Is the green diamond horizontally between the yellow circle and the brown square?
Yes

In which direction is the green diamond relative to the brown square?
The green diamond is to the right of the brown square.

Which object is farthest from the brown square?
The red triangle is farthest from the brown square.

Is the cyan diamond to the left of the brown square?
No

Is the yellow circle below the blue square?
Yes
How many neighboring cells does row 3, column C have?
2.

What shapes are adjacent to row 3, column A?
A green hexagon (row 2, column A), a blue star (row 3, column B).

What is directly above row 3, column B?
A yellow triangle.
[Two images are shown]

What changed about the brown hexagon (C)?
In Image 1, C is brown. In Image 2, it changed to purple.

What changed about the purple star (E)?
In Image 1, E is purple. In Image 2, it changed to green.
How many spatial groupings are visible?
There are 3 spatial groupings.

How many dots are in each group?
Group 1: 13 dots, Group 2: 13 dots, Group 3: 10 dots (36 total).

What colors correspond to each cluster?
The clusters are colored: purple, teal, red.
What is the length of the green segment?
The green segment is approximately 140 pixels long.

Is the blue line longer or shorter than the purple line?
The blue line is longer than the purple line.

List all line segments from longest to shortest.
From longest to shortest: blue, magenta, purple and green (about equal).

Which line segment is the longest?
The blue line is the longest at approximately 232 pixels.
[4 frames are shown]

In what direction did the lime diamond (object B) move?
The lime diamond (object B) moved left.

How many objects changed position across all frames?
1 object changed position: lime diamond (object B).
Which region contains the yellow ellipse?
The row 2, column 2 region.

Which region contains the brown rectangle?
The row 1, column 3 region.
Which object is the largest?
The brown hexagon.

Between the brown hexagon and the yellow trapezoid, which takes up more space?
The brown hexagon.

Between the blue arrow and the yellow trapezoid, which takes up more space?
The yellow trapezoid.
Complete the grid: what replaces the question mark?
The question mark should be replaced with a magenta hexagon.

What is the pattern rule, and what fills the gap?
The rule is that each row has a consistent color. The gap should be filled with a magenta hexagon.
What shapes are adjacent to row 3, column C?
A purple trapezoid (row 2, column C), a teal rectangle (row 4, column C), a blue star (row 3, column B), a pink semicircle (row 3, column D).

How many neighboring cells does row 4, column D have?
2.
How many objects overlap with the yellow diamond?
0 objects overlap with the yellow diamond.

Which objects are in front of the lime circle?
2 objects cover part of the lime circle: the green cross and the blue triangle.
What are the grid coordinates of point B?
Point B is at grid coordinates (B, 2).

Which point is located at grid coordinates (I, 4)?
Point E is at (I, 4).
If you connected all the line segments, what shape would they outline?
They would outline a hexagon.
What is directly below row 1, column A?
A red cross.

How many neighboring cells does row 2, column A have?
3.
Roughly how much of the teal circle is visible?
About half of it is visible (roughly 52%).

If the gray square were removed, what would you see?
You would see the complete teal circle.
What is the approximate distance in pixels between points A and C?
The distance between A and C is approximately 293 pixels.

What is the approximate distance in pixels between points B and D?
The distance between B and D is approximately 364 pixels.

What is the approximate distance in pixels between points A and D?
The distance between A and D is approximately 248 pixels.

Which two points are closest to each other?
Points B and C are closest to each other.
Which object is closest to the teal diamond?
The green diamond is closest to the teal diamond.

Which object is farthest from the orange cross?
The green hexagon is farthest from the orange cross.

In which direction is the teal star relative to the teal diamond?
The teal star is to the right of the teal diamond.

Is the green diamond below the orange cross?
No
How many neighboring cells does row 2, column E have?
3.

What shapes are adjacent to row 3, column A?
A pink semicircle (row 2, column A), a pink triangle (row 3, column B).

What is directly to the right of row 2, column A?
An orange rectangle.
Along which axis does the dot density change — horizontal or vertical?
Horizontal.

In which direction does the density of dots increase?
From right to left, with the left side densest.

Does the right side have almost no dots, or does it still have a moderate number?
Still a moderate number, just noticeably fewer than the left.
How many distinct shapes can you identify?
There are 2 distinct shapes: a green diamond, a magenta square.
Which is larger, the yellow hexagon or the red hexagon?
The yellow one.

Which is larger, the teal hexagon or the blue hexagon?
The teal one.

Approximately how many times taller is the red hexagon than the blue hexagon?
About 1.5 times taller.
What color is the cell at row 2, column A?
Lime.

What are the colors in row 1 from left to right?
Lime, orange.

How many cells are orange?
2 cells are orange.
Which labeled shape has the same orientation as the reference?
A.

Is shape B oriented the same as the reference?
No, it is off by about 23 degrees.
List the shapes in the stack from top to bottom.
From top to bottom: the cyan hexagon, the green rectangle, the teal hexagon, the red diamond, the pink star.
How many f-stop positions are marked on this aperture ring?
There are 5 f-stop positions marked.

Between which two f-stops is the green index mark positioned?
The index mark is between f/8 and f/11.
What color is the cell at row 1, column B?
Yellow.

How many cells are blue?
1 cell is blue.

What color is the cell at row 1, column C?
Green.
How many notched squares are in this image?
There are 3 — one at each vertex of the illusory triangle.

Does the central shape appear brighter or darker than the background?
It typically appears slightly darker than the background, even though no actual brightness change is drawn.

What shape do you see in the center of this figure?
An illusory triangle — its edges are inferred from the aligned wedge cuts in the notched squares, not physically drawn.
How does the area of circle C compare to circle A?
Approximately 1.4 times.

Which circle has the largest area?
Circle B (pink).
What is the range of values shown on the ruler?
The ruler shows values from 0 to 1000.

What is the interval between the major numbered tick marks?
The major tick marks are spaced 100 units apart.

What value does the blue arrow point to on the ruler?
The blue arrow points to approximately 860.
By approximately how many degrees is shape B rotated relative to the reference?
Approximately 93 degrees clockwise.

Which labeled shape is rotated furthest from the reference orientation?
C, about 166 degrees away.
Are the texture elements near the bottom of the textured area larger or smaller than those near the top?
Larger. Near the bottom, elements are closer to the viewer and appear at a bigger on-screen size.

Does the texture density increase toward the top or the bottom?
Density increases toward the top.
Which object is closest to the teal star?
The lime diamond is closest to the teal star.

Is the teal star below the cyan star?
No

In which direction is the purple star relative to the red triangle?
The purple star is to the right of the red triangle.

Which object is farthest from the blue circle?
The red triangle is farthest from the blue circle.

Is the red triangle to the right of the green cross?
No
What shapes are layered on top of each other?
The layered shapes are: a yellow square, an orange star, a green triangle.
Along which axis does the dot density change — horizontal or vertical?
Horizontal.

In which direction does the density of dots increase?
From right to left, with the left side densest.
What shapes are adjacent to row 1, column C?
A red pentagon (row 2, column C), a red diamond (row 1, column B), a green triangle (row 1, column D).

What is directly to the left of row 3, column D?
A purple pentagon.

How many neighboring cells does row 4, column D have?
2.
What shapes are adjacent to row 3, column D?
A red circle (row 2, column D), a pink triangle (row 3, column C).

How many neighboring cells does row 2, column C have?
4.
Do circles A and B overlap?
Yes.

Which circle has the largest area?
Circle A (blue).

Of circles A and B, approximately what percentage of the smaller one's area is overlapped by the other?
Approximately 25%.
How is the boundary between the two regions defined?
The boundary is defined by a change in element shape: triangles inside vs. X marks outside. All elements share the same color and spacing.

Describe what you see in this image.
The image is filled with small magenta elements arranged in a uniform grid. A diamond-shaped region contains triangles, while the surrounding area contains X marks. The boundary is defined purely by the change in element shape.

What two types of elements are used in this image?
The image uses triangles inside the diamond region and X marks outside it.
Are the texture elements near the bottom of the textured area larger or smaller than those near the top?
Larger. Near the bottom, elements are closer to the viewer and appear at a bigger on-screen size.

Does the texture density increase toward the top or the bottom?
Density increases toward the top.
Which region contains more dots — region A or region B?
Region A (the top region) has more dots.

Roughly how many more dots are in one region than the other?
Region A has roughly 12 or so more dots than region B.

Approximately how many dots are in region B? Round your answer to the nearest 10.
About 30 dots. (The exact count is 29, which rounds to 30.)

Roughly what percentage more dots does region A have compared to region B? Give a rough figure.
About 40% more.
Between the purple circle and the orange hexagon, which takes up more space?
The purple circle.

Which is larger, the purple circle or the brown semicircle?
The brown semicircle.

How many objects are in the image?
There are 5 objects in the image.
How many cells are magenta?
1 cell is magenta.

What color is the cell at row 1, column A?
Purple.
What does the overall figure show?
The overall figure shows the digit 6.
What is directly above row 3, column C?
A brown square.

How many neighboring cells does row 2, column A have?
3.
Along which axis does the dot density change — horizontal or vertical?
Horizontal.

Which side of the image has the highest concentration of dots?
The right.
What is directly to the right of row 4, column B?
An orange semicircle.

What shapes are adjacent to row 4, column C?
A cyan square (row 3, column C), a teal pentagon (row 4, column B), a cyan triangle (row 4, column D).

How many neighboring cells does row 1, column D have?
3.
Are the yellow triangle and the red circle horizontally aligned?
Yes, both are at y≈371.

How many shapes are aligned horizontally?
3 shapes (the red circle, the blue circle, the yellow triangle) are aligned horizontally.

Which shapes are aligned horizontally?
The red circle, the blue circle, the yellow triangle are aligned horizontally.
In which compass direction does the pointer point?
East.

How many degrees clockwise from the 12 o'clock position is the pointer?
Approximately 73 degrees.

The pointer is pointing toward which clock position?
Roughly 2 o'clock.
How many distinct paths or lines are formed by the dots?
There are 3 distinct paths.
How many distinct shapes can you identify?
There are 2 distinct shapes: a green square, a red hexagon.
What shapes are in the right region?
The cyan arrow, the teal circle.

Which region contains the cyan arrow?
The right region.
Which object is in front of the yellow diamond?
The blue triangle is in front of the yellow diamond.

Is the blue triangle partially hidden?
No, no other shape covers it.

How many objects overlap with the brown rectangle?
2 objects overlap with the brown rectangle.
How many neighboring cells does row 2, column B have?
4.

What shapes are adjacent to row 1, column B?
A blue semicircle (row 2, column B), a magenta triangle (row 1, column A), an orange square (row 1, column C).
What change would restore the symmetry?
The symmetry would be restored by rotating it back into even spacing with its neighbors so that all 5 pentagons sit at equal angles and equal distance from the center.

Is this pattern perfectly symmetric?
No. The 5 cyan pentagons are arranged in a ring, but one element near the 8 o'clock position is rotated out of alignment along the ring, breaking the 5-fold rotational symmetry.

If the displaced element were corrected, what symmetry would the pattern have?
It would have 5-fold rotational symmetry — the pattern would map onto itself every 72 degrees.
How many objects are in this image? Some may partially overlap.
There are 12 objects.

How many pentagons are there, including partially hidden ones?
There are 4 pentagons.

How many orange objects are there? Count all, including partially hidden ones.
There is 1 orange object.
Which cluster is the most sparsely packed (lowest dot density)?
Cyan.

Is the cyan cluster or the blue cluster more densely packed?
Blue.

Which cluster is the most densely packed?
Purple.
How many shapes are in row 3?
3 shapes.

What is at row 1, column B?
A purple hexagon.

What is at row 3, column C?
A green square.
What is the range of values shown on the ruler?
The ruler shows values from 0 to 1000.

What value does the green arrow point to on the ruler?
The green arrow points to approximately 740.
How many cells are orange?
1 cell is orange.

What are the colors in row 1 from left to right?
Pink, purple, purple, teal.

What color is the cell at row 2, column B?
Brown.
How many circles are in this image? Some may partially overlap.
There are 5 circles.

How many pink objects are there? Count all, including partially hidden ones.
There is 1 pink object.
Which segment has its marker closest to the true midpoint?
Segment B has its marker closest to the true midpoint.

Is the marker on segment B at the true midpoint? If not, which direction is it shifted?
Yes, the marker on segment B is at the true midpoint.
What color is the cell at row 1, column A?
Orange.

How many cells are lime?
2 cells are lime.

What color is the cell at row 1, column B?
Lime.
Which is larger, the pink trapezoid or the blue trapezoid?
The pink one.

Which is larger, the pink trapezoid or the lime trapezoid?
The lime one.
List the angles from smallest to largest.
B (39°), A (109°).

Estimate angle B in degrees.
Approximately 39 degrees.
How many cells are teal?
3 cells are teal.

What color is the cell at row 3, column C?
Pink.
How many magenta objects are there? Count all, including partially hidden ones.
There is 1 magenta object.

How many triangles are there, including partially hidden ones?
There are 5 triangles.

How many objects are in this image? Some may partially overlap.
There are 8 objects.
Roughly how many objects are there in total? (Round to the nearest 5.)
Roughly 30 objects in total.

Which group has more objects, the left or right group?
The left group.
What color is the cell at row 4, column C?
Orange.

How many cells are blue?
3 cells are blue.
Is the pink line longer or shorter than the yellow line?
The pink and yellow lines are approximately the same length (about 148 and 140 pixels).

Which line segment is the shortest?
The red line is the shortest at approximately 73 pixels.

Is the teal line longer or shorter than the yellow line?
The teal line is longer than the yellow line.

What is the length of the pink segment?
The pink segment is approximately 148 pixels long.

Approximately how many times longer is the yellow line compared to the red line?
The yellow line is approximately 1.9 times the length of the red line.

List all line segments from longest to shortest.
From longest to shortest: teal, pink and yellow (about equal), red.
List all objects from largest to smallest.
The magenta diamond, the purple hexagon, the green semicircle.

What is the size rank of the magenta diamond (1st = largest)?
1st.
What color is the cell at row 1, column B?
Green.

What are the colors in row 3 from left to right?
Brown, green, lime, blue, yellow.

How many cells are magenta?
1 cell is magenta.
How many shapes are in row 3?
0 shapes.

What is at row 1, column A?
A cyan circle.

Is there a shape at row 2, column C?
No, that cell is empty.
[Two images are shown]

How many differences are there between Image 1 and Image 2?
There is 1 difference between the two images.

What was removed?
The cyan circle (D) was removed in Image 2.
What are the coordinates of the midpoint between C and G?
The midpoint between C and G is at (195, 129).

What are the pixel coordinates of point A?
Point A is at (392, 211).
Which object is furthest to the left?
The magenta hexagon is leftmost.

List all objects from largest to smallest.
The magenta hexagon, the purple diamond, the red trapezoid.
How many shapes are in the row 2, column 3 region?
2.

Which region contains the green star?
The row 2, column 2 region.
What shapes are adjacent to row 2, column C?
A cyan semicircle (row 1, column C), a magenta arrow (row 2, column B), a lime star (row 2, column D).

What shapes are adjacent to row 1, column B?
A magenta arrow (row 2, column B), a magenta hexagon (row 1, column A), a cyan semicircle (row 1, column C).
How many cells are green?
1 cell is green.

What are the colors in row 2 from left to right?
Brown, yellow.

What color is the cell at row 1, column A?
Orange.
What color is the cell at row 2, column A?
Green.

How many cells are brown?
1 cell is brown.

ACTIVITY – If a line comes after the one containing "[4 frames are shown]", leave it out; set down every line of the data before it, and that line itself, exactly.

EXERCISE SOLUTION –
Is the green diamond horizontally between the yellow circle and the brown square?
Yes

In which direction is the green diamond relative to the brown square?
The green diamond is to the right of the brown square.

Which object is farthest from the brown square?
The red triangle is farthest from the brown square.

Is the cyan diamond to the left of the brown square?
No

Is the yellow circle below the blue square?
Yes
How many neighboring cells does row 3, column C have?
2.

What shapes are adjacent to row 3, column A?
A green hexagon (row 2, column A), a blue star (row 3, column B).

What is directly above row 3, column B?
A yellow triangle.
[Two images are shown]

What changed about the brown hexagon (C)?
In Image 1, C is brown. In Image 2, it changed to purple.

What changed about the purple star (E)?
In Image 1, E is purple. In Image 2, it changed to green.
How many spatial groupings are visible?
There are 3 spatial groupings.

How many dots are in each group?
Group 1: 13 dots, Group 2: 13 dots, Group 3: 10 dots (36 total).

What colors correspond to each cluster?
The clusters are colored: purple, teal, red.
What is the length of the green segment?
The green segment is approximately 140 pixels long.

Is the blue line longer or shorter than the purple line?
The blue line is longer than the purple line.

List all line segments from longest to shortest.
From longest to shortest: blue, magenta, purple and green (about equal).

Which line segment is the longest?
The blue line is the longest at approximately 232 pixels.
[4 frames are shown]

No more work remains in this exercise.